Task statement - Reproduce every line of the listing as written, apart from the pictures.

Stored records -
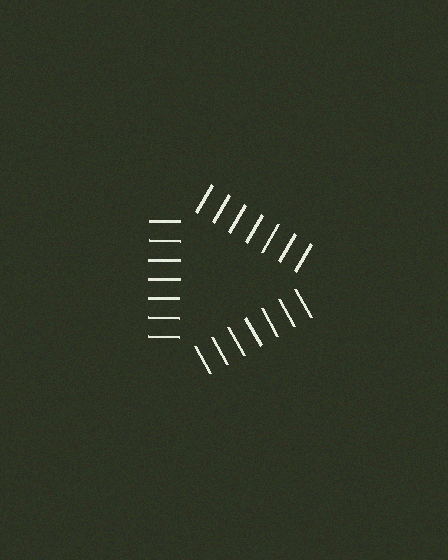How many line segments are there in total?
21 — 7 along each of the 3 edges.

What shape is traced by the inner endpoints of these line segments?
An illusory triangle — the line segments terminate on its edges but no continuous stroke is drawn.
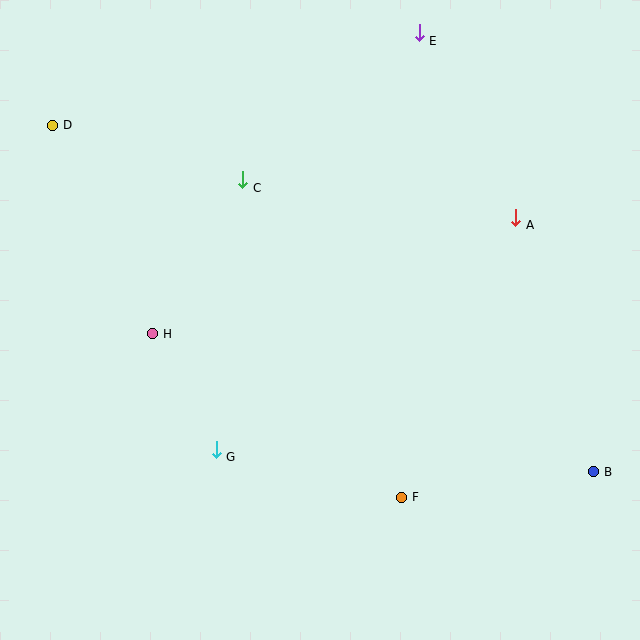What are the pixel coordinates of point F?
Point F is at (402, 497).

Exercise result -
How many line segments are there in total?
21 — 7 along each of the 3 edges.

What shape is traced by the inner endpoints of these line segments?
An illusory triangle — the line segments terminate on its edges but no continuous stroke is drawn.
What are the pixel coordinates of point F?
Point F is at (402, 497).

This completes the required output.